WRITTEN PROBLEM:
All of the material below is to be restated word for word, apart from the pictures.

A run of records
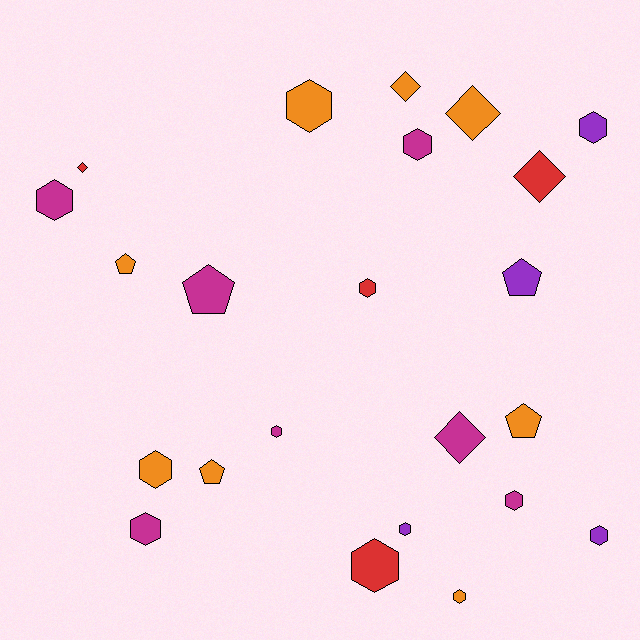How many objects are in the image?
There are 23 objects.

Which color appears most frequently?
Orange, with 8 objects.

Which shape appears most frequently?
Hexagon, with 13 objects.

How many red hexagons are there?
There are 2 red hexagons.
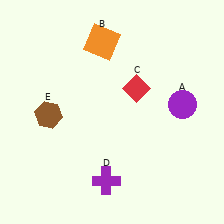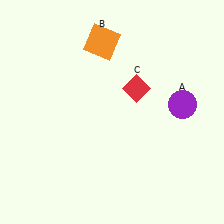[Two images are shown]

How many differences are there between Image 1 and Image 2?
There are 2 differences between the two images.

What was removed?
The purple cross (D), the brown hexagon (E) were removed in Image 2.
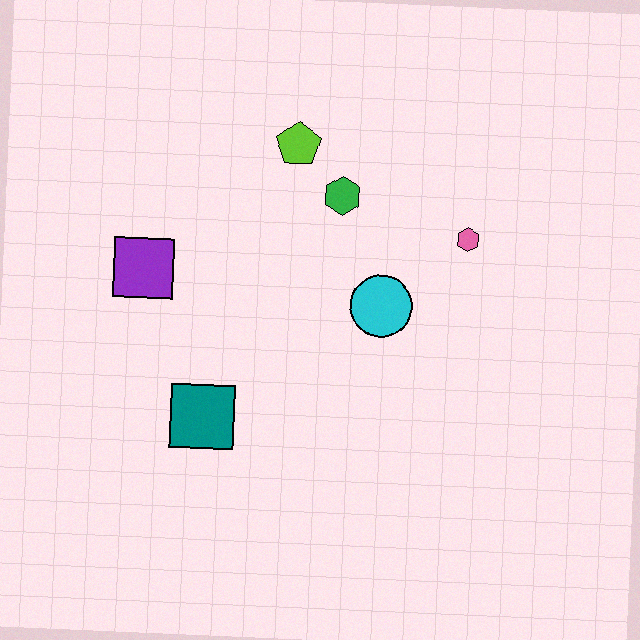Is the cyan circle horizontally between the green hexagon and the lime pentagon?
No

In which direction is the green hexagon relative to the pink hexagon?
The green hexagon is to the left of the pink hexagon.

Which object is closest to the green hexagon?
The lime pentagon is closest to the green hexagon.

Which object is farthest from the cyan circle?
The purple square is farthest from the cyan circle.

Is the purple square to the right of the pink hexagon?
No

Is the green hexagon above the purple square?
Yes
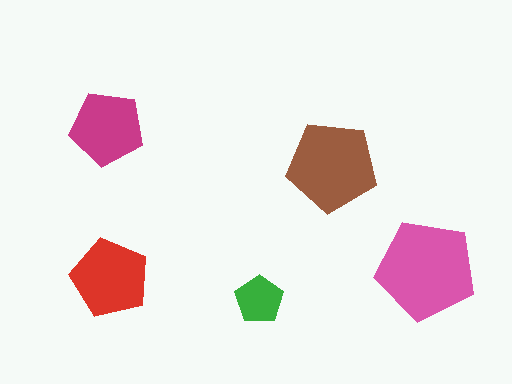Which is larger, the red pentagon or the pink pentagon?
The pink one.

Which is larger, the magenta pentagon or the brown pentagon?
The brown one.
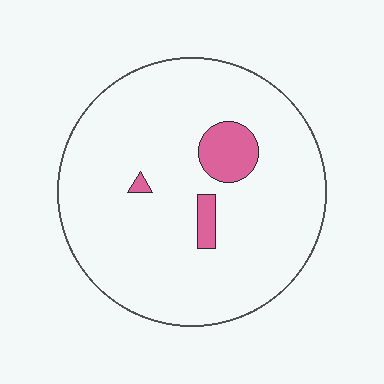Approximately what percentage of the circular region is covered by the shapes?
Approximately 10%.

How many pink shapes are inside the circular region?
3.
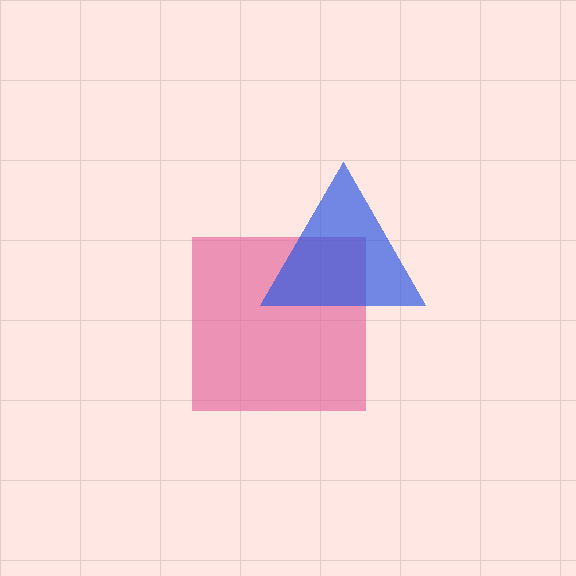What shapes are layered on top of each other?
The layered shapes are: a pink square, a blue triangle.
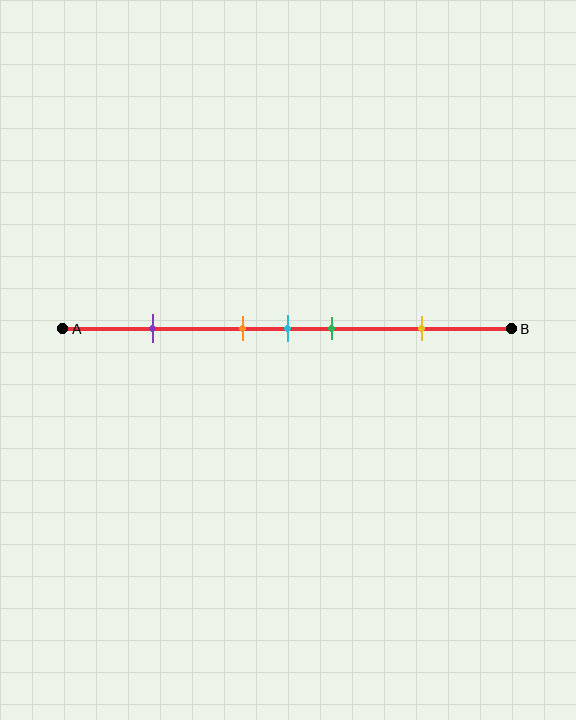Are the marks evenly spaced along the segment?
No, the marks are not evenly spaced.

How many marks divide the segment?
There are 5 marks dividing the segment.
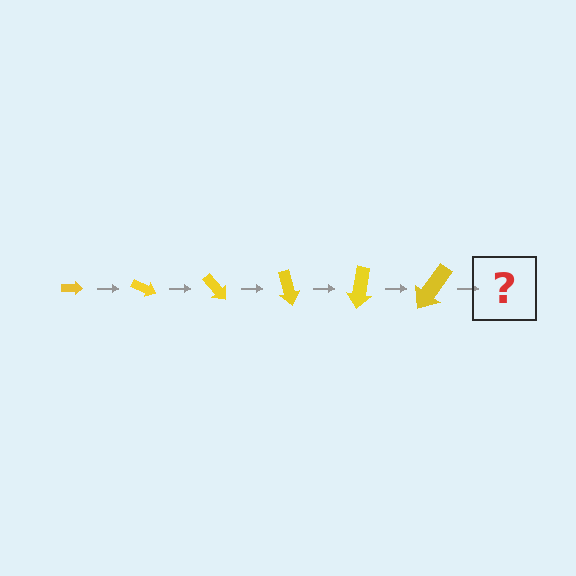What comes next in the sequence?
The next element should be an arrow, larger than the previous one and rotated 150 degrees clockwise from the start.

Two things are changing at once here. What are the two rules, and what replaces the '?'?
The two rules are that the arrow grows larger each step and it rotates 25 degrees clockwise each step. The '?' should be an arrow, larger than the previous one and rotated 150 degrees clockwise from the start.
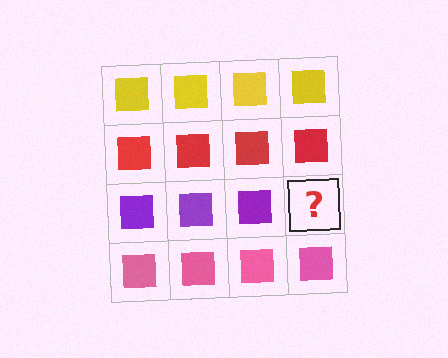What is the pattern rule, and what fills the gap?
The rule is that each row has a consistent color. The gap should be filled with a purple square.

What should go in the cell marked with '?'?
The missing cell should contain a purple square.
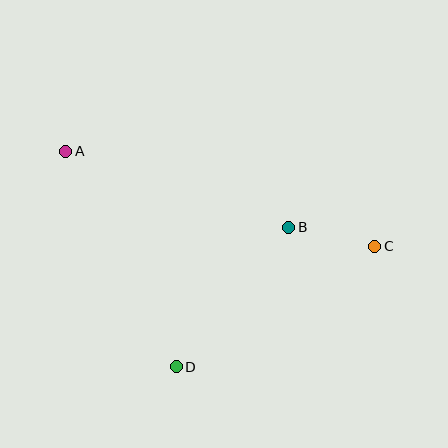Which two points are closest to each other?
Points B and C are closest to each other.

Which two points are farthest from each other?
Points A and C are farthest from each other.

WRITTEN SOLUTION:
How many objects are in the image?
There are 23 objects.

Which color appears most frequently?
Orange, with 8 objects.

Which shape appears most frequently?
Hexagon, with 13 objects.

How many red hexagons are there?
There are 2 red hexagons.
[Two images are shown]

How many differences are there between Image 1 and Image 2?
There are 2 differences between the two images.

What was removed?
The purple cross (D), the brown hexagon (E) were removed in Image 2.
Is the cyan circle horizontally between the green hexagon and the lime pentagon?
No

In which direction is the green hexagon relative to the pink hexagon?
The green hexagon is to the left of the pink hexagon.

Which object is closest to the green hexagon?
The lime pentagon is closest to the green hexagon.

Which object is farthest from the cyan circle?
The purple square is farthest from the cyan circle.

Is the purple square to the right of the pink hexagon?
No

Is the green hexagon above the purple square?
Yes
Which is larger, the red pentagon or the pink pentagon?
The pink one.

Which is larger, the magenta pentagon or the brown pentagon?
The brown one.
Approximately what percentage of the circular region is covered by the shapes?
Approximately 10%.

How many pink shapes are inside the circular region?
3.
What shapes are layered on top of each other?
The layered shapes are: a pink square, a blue triangle.
Are the marks evenly spaced along the segment?
No, the marks are not evenly spaced.

How many marks divide the segment?
There are 5 marks dividing the segment.
What comes next in the sequence?
The next element should be an arrow, larger than the previous one and rotated 150 degrees clockwise from the start.

Two things are changing at once here. What are the two rules, and what replaces the '?'?
The two rules are that the arrow grows larger each step and it rotates 25 degrees clockwise each step. The '?' should be an arrow, larger than the previous one and rotated 150 degrees clockwise from the start.
What is the pattern rule, and what fills the gap?
The rule is that each row has a consistent color. The gap should be filled with a purple square.

What should go in the cell marked with '?'?
The missing cell should contain a purple square.
Which two points are closest to each other?
Points B and C are closest to each other.

Which two points are farthest from each other?
Points A and C are farthest from each other.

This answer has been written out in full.